WRITTEN INSTRUCTION |
Exactly as written, retype the listing below, omitting the pictures.

STORED ROWS |
########
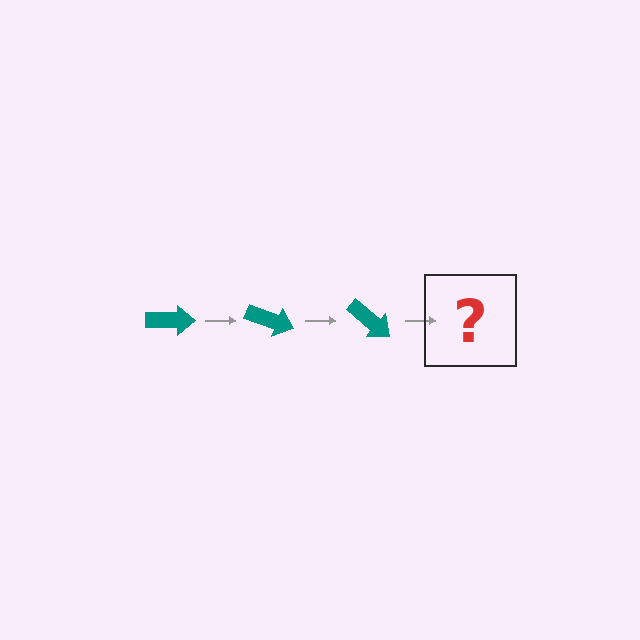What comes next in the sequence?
The next element should be a teal arrow rotated 60 degrees clockwise.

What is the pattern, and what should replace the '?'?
The pattern is that the arrow rotates 20 degrees clockwise each step. The '?' should be a teal arrow rotated 60 degrees clockwise.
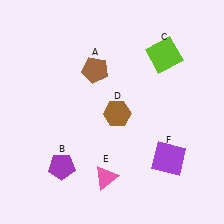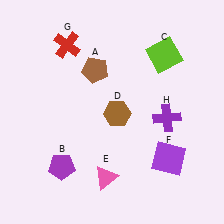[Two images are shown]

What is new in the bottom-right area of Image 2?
A purple cross (H) was added in the bottom-right area of Image 2.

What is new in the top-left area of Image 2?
A red cross (G) was added in the top-left area of Image 2.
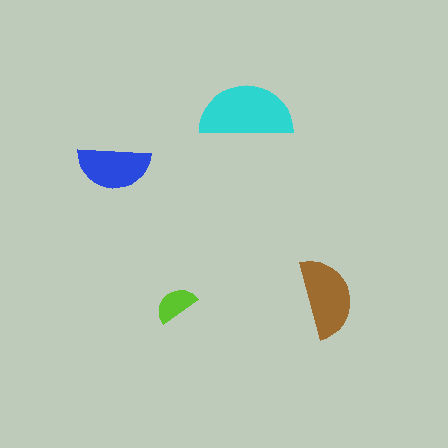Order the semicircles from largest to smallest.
the cyan one, the brown one, the blue one, the lime one.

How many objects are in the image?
There are 4 objects in the image.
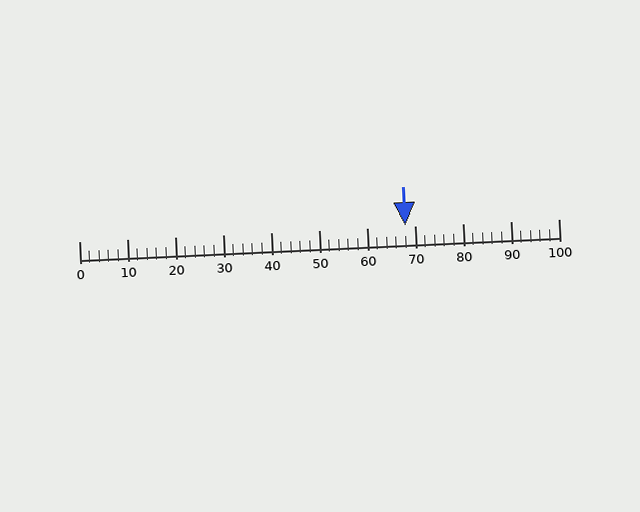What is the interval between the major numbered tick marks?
The major tick marks are spaced 10 units apart.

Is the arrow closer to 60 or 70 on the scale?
The arrow is closer to 70.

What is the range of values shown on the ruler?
The ruler shows values from 0 to 100.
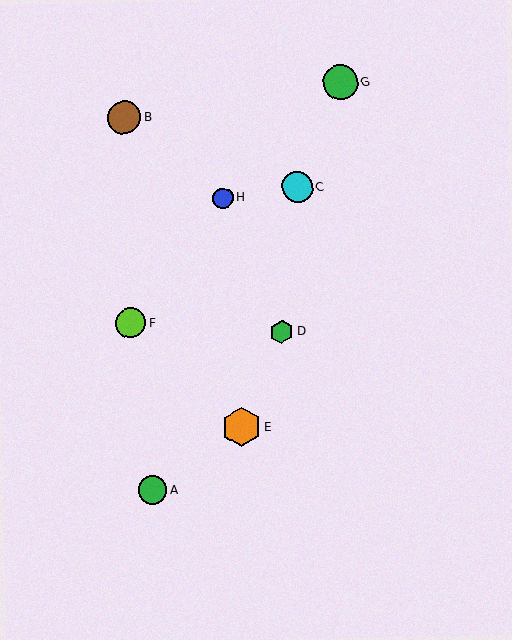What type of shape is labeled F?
Shape F is a lime circle.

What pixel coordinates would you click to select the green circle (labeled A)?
Click at (153, 490) to select the green circle A.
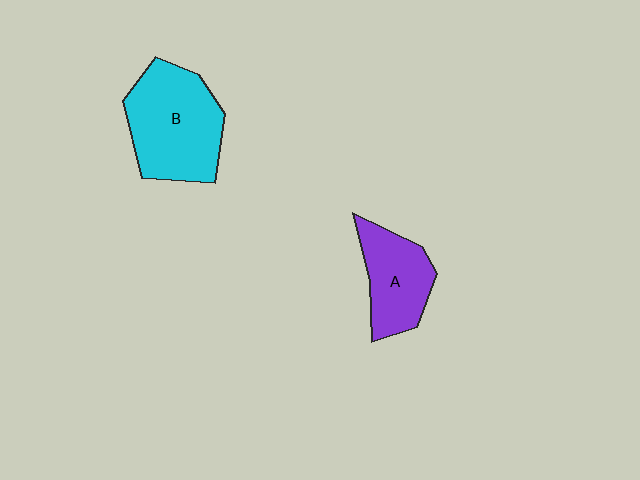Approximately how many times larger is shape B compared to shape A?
Approximately 1.5 times.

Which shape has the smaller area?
Shape A (purple).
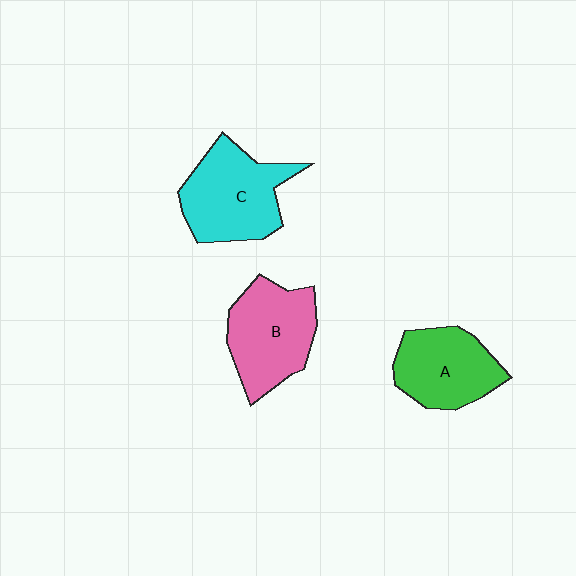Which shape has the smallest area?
Shape A (green).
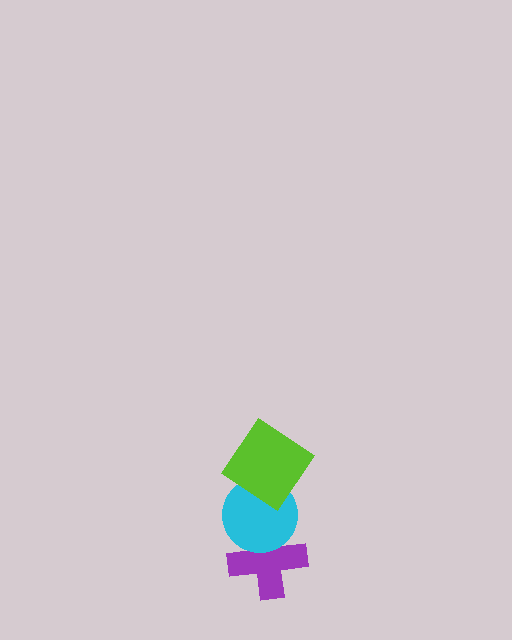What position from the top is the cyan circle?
The cyan circle is 2nd from the top.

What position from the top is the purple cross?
The purple cross is 3rd from the top.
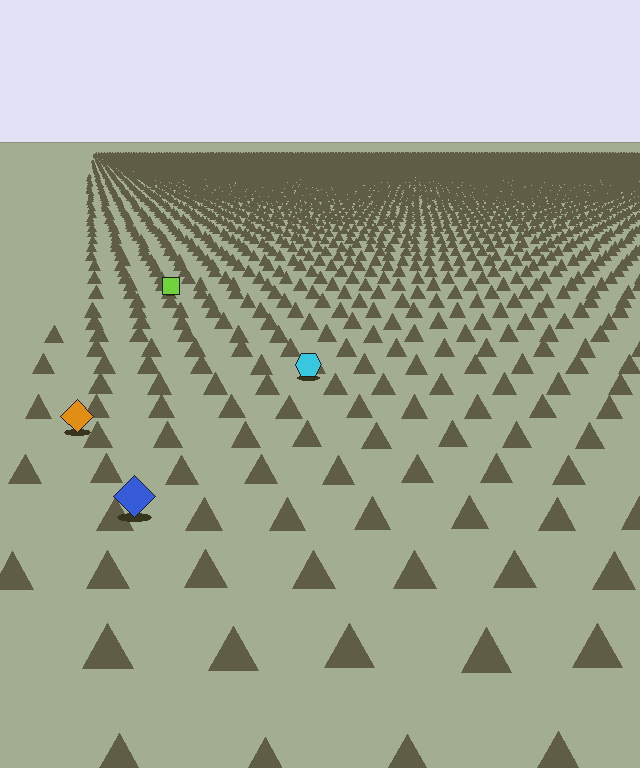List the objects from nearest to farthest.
From nearest to farthest: the blue diamond, the orange diamond, the cyan hexagon, the lime square.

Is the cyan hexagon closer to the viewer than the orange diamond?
No. The orange diamond is closer — you can tell from the texture gradient: the ground texture is coarser near it.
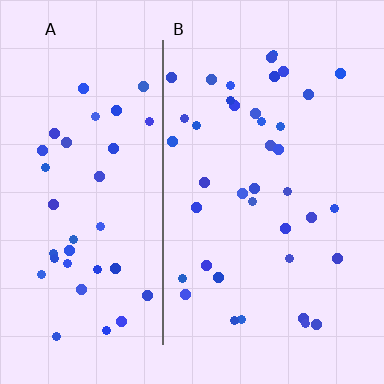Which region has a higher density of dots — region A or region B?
B (the right).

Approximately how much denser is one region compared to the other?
Approximately 1.0× — region B over region A.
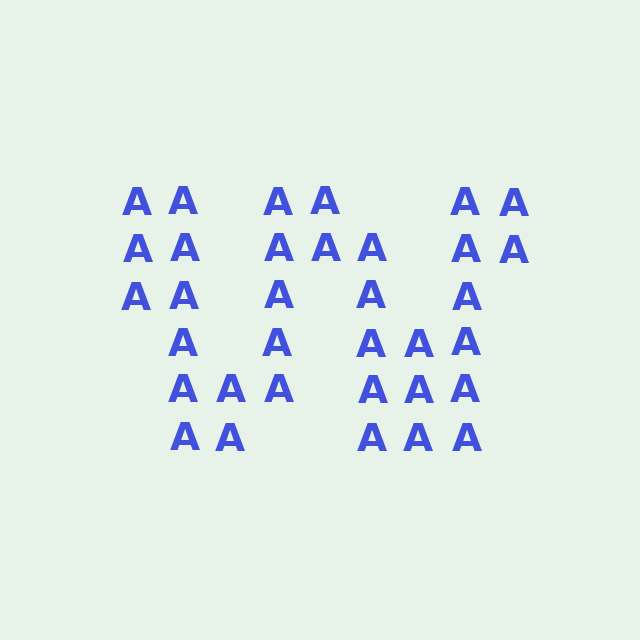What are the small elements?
The small elements are letter A's.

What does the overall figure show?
The overall figure shows the letter W.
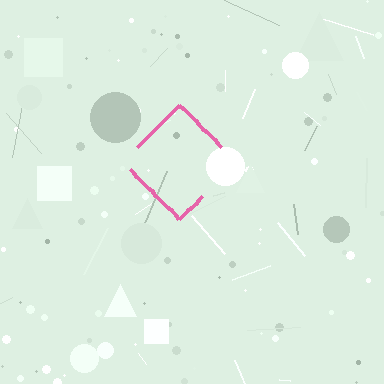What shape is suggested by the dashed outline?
The dashed outline suggests a diamond.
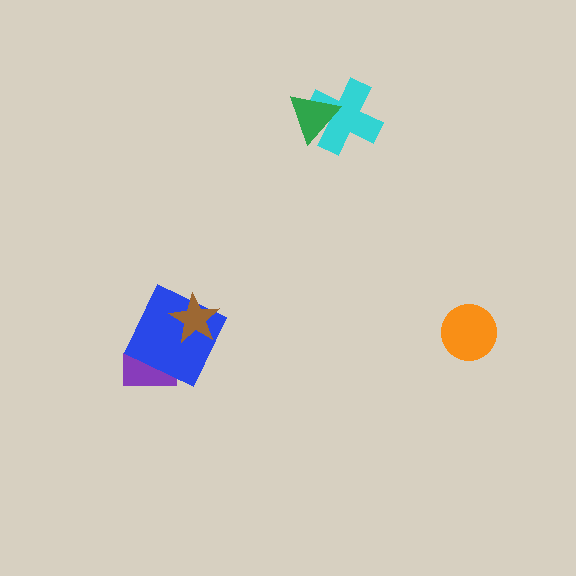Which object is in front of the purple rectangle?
The blue square is in front of the purple rectangle.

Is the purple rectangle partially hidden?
Yes, it is partially covered by another shape.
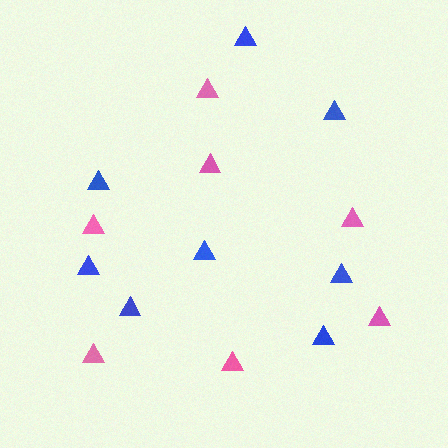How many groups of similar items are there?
There are 2 groups: one group of pink triangles (7) and one group of blue triangles (8).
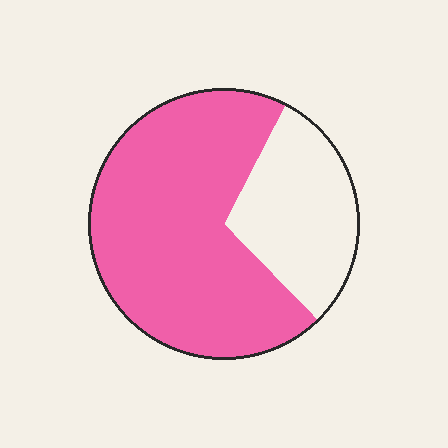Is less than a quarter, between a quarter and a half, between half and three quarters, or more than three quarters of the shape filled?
Between half and three quarters.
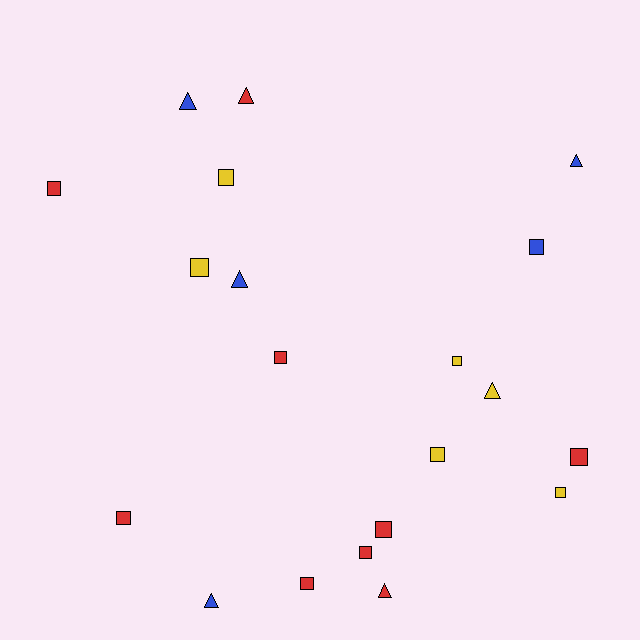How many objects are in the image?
There are 20 objects.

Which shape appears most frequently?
Square, with 13 objects.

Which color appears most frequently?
Red, with 9 objects.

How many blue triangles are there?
There are 4 blue triangles.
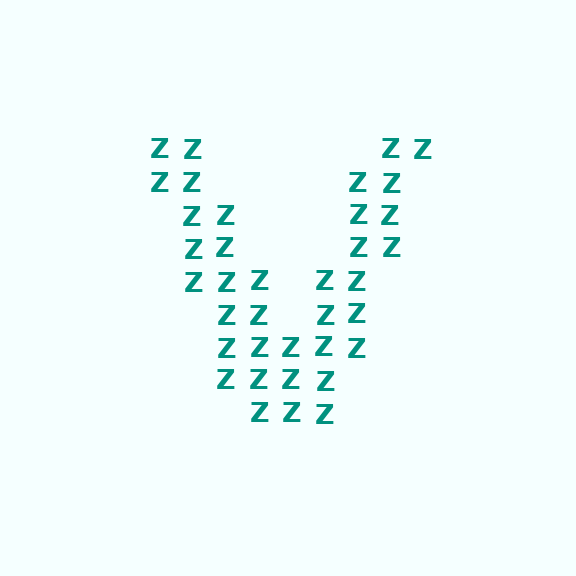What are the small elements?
The small elements are letter Z's.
########
SOLVED PROBLEM |
What comes next in the sequence?
The next element should be a teal arrow rotated 60 degrees clockwise.

What is the pattern, and what should replace the '?'?
The pattern is that the arrow rotates 20 degrees clockwise each step. The '?' should be a teal arrow rotated 60 degrees clockwise.
[Two images are shown]

What is new in the bottom-right area of Image 2?
A purple cross (H) was added in the bottom-right area of Image 2.

What is new in the top-left area of Image 2?
A red cross (G) was added in the top-left area of Image 2.
Order the semicircles from largest to smallest.
the cyan one, the brown one, the blue one, the lime one.

How many objects are in the image?
There are 4 objects in the image.
What is the interval between the major numbered tick marks?
The major tick marks are spaced 10 units apart.

Is the arrow closer to 60 or 70 on the scale?
The arrow is closer to 70.

What is the range of values shown on the ruler?
The ruler shows values from 0 to 100.
What type of shape is labeled F?
Shape F is a lime circle.

What pixel coordinates would you click to select the green circle (labeled A)?
Click at (153, 490) to select the green circle A.
Approximately how many times larger is shape B compared to shape A?
Approximately 1.5 times.

Which shape has the smaller area?
Shape A (purple).
Which shape has the smallest area?
Shape A (green).
What position from the top is the cyan circle?
The cyan circle is 2nd from the top.

What position from the top is the purple cross?
The purple cross is 3rd from the top.
List the objects from nearest to farthest.
From nearest to farthest: the blue diamond, the orange diamond, the cyan hexagon, the lime square.

Is the cyan hexagon closer to the viewer than the orange diamond?
No. The orange diamond is closer — you can tell from the texture gradient: the ground texture is coarser near it.
Which region has a higher density of dots — region A or region B?
B (the right).

Approximately how much denser is one region compared to the other?
Approximately 1.0× — region B over region A.
What are the small elements?
The small elements are letter A's.

What does the overall figure show?
The overall figure shows the letter W.
What shape is suggested by the dashed outline?
The dashed outline suggests a diamond.
Which object is in front of the purple rectangle?
The blue square is in front of the purple rectangle.

Is the purple rectangle partially hidden?
Yes, it is partially covered by another shape.
How many groups of similar items are there?
There are 2 groups: one group of pink triangles (7) and one group of blue triangles (8).
Is less than a quarter, between a quarter and a half, between half and three quarters, or more than three quarters of the shape filled?
Between half and three quarters.
How many objects are in the image?
There are 20 objects.

Which shape appears most frequently?
Square, with 13 objects.

Which color appears most frequently?
Red, with 9 objects.

How many blue triangles are there?
There are 4 blue triangles.
What are the small elements?
The small elements are letter Z's.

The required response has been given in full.